• DO THIS: In your copy, repeat the records exactly and leave out the pictures.

• MATERIAL FOR THIS EXERCISE:

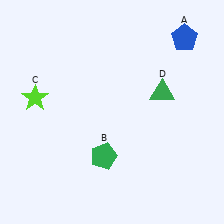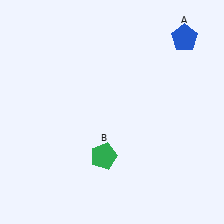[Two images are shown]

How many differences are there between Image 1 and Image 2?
There are 2 differences between the two images.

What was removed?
The green triangle (D), the lime star (C) were removed in Image 2.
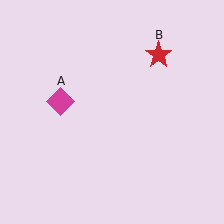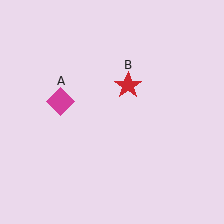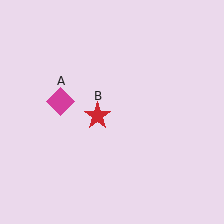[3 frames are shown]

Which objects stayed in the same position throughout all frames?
Magenta diamond (object A) remained stationary.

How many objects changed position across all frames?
1 object changed position: red star (object B).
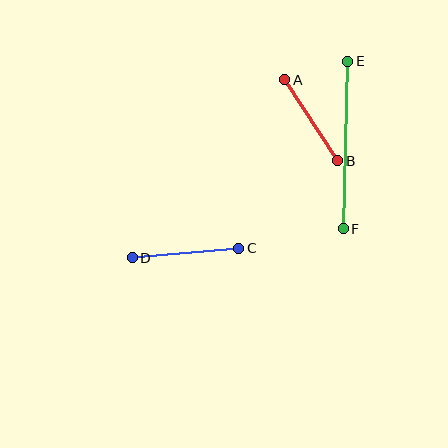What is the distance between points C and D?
The distance is approximately 107 pixels.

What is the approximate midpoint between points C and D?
The midpoint is at approximately (186, 253) pixels.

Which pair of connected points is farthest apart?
Points E and F are farthest apart.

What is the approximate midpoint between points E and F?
The midpoint is at approximately (346, 145) pixels.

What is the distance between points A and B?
The distance is approximately 97 pixels.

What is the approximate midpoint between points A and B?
The midpoint is at approximately (311, 120) pixels.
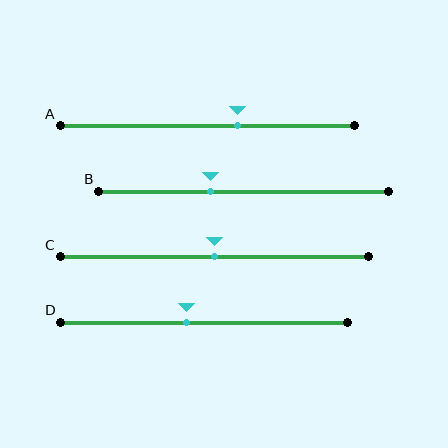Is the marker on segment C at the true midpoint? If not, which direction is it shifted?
Yes, the marker on segment C is at the true midpoint.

• RESULT OF THIS TASK:
[Two images are shown]

How many differences are there between Image 1 and Image 2?
There are 2 differences between the two images.

What was removed?
The green triangle (D), the lime star (C) were removed in Image 2.
[3 frames are shown]

Which objects stayed in the same position throughout all frames?
Magenta diamond (object A) remained stationary.

How many objects changed position across all frames?
1 object changed position: red star (object B).
What is the distance between points C and D?
The distance is approximately 107 pixels.

What is the approximate midpoint between points C and D?
The midpoint is at approximately (186, 253) pixels.

Which pair of connected points is farthest apart?
Points E and F are farthest apart.

What is the approximate midpoint between points E and F?
The midpoint is at approximately (346, 145) pixels.

What is the distance between points A and B?
The distance is approximately 97 pixels.

What is the approximate midpoint between points A and B?
The midpoint is at approximately (311, 120) pixels.
Is the marker on segment C at the true midpoint? If not, which direction is it shifted?
Yes, the marker on segment C is at the true midpoint.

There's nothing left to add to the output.